*** ENTRIES PROVIDED ***

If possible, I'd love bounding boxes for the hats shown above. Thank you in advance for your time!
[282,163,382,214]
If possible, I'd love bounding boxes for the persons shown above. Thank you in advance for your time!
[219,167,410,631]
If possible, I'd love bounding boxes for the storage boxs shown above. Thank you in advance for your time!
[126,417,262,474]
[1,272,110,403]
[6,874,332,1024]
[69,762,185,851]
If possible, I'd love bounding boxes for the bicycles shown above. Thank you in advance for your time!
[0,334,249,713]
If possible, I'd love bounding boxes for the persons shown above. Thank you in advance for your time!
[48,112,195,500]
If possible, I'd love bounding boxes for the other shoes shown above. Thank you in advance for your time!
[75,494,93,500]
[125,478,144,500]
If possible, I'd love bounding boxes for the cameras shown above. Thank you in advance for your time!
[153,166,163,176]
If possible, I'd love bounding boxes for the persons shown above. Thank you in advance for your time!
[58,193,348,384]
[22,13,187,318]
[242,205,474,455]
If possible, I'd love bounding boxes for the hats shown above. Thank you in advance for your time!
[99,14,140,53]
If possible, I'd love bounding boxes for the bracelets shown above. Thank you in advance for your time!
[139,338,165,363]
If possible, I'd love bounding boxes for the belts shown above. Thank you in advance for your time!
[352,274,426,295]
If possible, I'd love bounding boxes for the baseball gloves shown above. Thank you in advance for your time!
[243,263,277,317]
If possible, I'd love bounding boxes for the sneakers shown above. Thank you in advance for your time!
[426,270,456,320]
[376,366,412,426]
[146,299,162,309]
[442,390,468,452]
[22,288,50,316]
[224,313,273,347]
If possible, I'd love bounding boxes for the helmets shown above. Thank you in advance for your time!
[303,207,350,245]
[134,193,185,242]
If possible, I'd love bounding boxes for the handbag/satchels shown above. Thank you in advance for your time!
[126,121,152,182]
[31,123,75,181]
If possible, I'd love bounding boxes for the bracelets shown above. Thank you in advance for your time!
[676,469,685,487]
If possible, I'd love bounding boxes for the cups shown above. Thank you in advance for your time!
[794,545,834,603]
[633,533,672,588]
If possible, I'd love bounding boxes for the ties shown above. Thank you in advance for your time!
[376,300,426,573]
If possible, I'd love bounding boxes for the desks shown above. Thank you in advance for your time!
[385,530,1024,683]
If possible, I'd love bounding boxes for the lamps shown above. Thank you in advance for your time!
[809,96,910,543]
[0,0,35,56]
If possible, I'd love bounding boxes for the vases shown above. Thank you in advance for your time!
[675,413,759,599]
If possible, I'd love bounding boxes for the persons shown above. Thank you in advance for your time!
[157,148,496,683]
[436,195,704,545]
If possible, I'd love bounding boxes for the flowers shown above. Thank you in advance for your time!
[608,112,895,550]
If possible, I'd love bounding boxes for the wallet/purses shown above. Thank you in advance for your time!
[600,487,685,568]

***

Starting at the first of the rows and stopping after the line that contains "[153,166,163,176]", write those lines out again with "persons" swapped for "people" and nothing else changed.

If possible, I'd love bounding boxes for the hats shown above. Thank you in advance for your time!
[282,163,382,214]
If possible, I'd love bounding boxes for the people shown above. Thank you in advance for your time!
[219,167,410,631]
If possible, I'd love bounding boxes for the storage boxs shown above. Thank you in advance for your time!
[126,417,262,474]
[1,272,110,403]
[6,874,332,1024]
[69,762,185,851]
If possible, I'd love bounding boxes for the bicycles shown above. Thank you in advance for your time!
[0,334,249,713]
If possible, I'd love bounding boxes for the people shown above. Thank you in advance for your time!
[48,112,195,500]
If possible, I'd love bounding boxes for the other shoes shown above. Thank you in advance for your time!
[75,494,93,500]
[125,478,144,500]
If possible, I'd love bounding boxes for the cameras shown above. Thank you in advance for your time!
[153,166,163,176]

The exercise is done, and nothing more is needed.